---- Listed records
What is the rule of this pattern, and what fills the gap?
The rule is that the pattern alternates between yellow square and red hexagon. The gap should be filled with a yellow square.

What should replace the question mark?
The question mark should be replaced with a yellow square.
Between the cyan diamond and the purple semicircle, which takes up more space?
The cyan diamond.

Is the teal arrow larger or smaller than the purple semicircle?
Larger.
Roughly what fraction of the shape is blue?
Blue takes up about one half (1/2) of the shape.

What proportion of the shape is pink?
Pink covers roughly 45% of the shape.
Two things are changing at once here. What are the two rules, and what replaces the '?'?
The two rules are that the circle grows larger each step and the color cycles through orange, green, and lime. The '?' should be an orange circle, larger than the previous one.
--------
---- Listed records
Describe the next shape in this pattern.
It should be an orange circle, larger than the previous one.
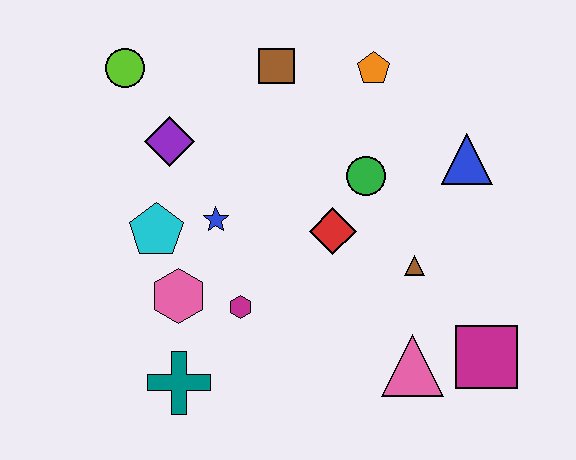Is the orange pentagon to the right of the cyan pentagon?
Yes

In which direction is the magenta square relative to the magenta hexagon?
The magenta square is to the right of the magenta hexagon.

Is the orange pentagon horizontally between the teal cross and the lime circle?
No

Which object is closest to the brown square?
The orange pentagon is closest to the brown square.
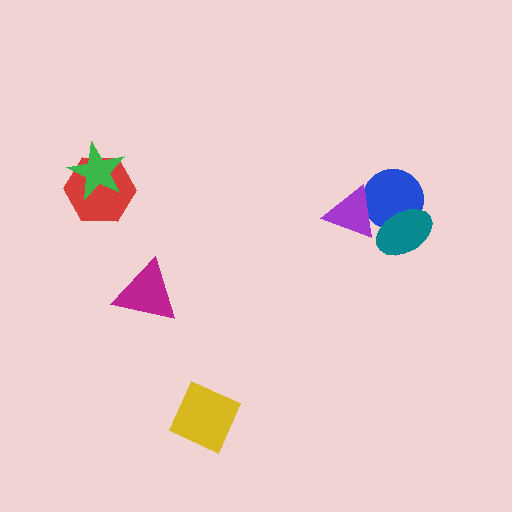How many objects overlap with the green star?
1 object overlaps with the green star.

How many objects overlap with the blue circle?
--------
Give again, word for word, only the lines starting at the line with "Which object is closest to the brown square?" and ending at the line with "How many objects overlap with the blue", keeping both end lines; pictures stay out.

▶ Written response:
Which object is closest to the brown square?
The orange pentagon is closest to the brown square.
How many objects overlap with the green star?
1 object overlaps with the green star.

How many objects overlap with the blue circle?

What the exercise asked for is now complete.